The task
In the records below, begin at the line containing "How many objects are in this" and end at the line containing "How many yellow"; quote every line in that span exactly, including both boundary lines, and no others.

Records contained in a dataset:
___

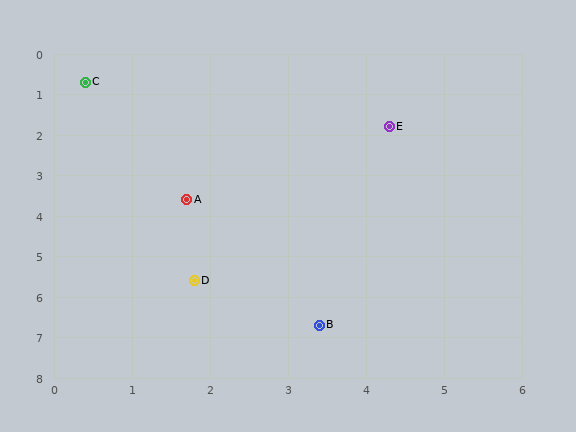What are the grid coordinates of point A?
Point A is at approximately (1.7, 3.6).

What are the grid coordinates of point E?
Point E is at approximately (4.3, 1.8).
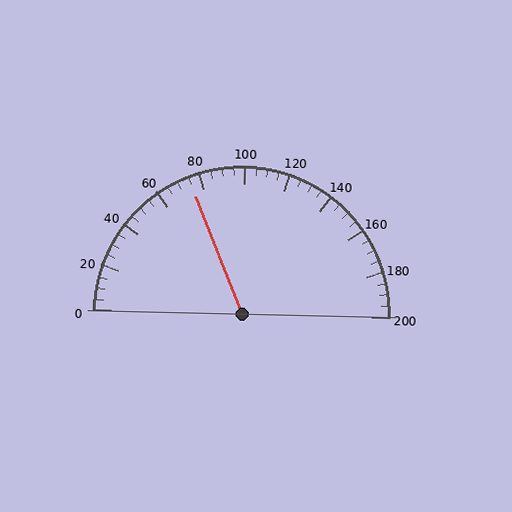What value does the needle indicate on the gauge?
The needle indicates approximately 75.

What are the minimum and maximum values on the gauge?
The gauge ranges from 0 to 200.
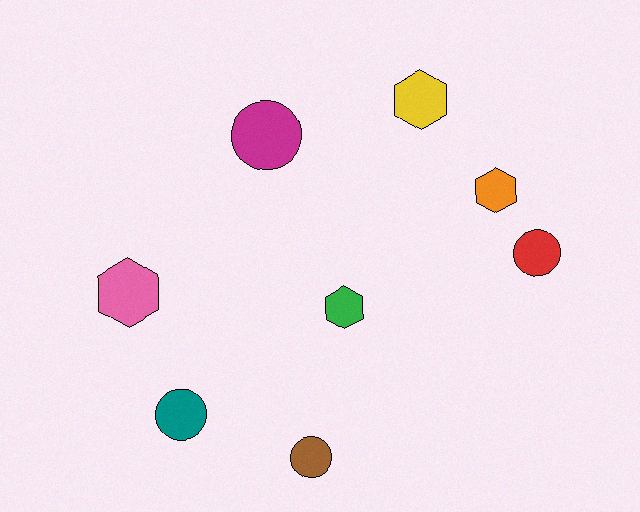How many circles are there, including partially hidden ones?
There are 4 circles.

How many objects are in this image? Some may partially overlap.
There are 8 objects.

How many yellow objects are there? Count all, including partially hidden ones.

___

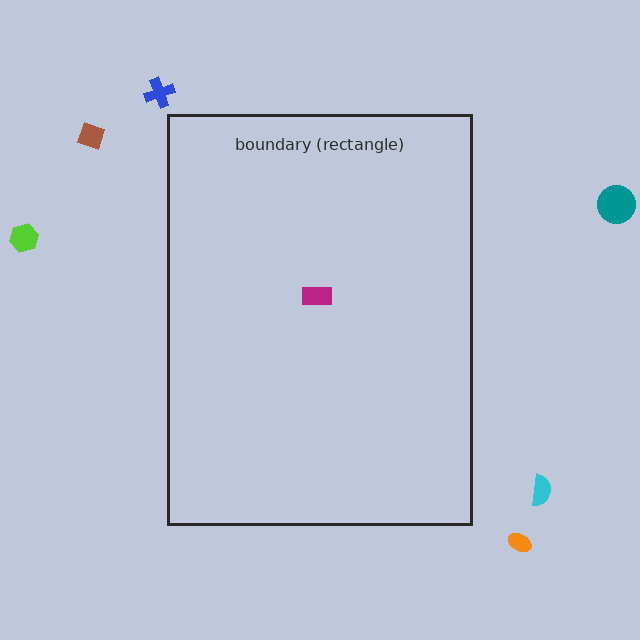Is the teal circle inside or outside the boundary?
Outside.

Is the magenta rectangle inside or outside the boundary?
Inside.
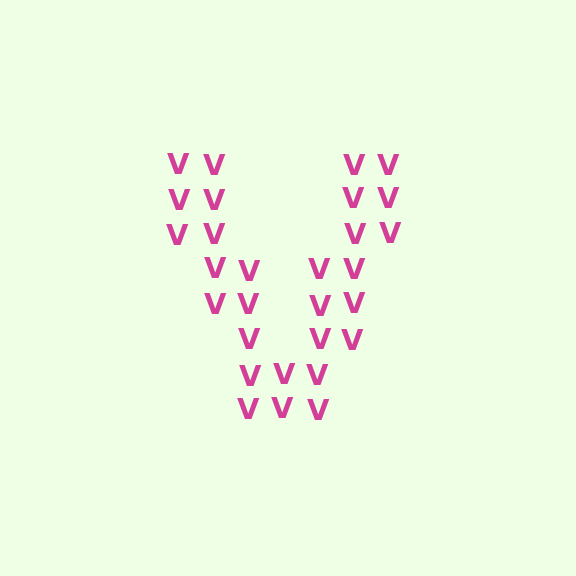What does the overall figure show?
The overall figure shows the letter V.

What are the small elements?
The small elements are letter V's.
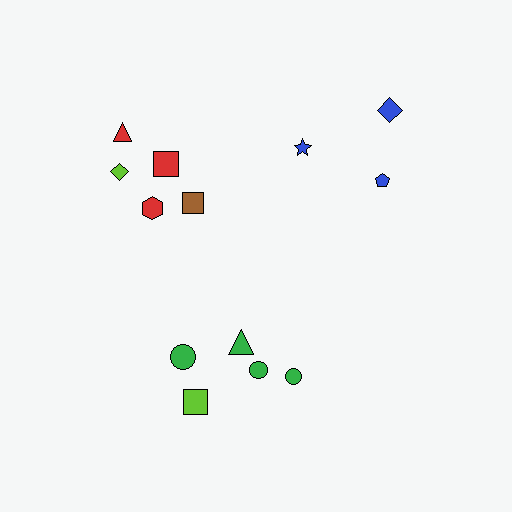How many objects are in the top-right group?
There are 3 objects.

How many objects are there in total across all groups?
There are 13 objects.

___

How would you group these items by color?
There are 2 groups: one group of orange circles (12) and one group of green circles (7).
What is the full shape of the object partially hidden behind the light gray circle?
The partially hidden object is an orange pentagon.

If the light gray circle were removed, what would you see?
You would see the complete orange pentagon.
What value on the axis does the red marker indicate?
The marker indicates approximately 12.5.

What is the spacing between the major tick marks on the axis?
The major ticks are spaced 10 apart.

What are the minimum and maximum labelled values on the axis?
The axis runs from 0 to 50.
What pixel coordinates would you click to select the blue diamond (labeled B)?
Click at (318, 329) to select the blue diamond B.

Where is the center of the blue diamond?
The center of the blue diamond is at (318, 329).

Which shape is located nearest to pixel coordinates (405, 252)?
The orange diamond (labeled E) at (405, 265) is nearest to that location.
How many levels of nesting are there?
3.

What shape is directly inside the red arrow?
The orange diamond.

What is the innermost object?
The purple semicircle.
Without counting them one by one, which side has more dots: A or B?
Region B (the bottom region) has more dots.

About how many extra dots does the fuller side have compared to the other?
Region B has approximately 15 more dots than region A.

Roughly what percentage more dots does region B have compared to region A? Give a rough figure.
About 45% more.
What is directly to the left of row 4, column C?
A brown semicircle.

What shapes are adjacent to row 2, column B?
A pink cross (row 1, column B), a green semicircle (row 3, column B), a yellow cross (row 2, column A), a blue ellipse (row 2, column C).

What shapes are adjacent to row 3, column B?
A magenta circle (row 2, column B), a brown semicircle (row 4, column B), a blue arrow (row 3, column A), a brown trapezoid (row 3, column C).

___

Written solution
How many objects are in this image? Some may partially overlap.
There are 8 objects.

How many yellow objects are there? Count all, including partially hidden ones.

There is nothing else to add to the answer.